-- BEGIN Data for this task --

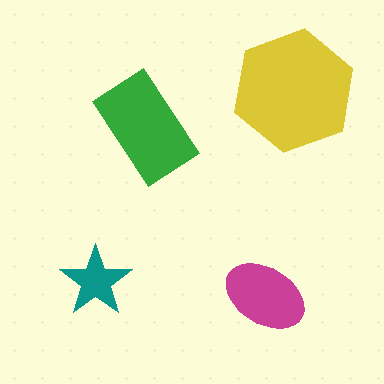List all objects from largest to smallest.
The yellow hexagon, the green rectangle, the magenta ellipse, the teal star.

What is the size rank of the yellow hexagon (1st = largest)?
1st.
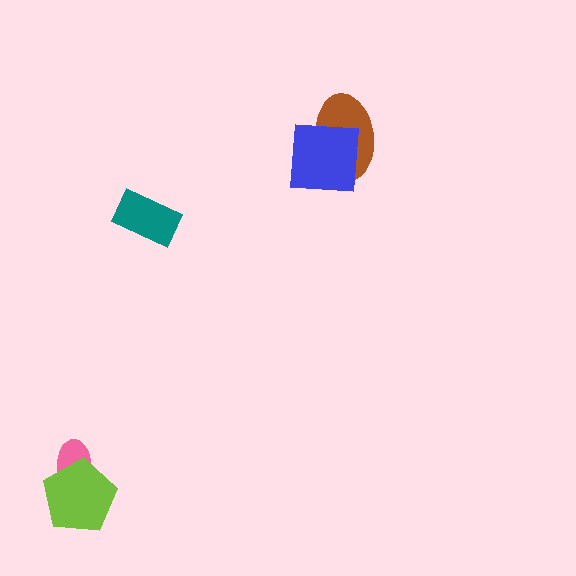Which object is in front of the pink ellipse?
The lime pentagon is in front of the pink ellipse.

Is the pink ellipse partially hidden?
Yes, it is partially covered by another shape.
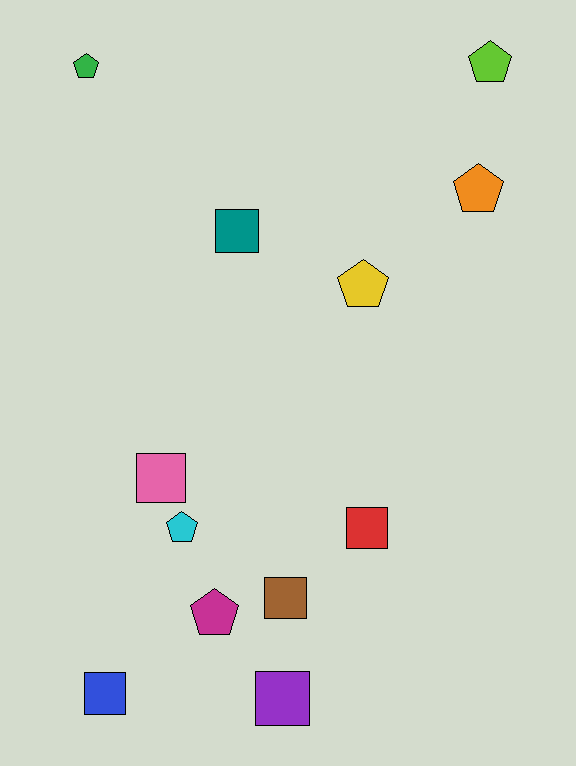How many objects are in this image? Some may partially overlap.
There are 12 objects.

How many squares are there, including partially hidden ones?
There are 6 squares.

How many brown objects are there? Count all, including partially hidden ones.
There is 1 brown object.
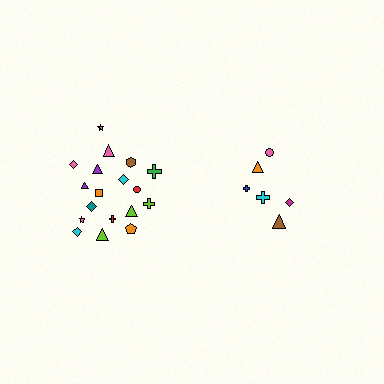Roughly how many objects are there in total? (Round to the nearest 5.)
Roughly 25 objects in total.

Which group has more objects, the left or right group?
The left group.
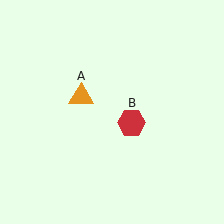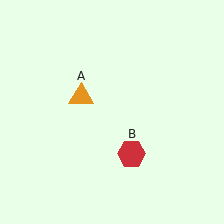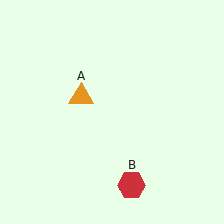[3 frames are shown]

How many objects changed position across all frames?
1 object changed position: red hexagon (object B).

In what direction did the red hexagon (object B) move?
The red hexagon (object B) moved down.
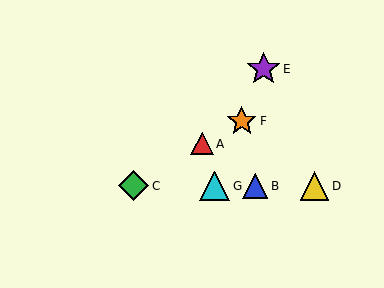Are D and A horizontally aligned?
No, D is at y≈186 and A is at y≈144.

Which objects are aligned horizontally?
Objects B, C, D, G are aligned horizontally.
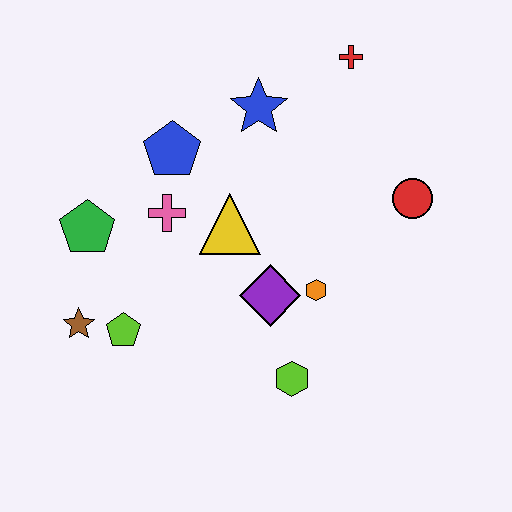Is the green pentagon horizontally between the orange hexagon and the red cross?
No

-- END Data for this task --

# The exercise
Every entry must be written out exactly, with all pictures left out.

# Solution to the exercise
List all objects from largest to smallest.
The yellow hexagon, the green rectangle, the magenta ellipse, the teal star.

What is the size rank of the yellow hexagon (1st = largest)?
1st.
Which object is in front of the pink ellipse?
The lime pentagon is in front of the pink ellipse.

Is the pink ellipse partially hidden?
Yes, it is partially covered by another shape.
How many objects are in this image? Some may partially overlap.
There are 12 objects.

How many squares are there, including partially hidden ones?
There are 6 squares.

How many brown objects are there? Count all, including partially hidden ones.
There is 1 brown object.
Roughly how many objects are there in total? (Round to the nearest 5.)
Roughly 25 objects in total.

Which group has more objects, the left or right group?
The left group.
[3 frames are shown]

How many objects changed position across all frames?
1 object changed position: red hexagon (object B).

In what direction did the red hexagon (object B) move?
The red hexagon (object B) moved down.
Are D and A horizontally aligned?
No, D is at y≈186 and A is at y≈144.

Which objects are aligned horizontally?
Objects B, C, D, G are aligned horizontally.
Is the green pentagon horizontally between the orange hexagon and the red cross?
No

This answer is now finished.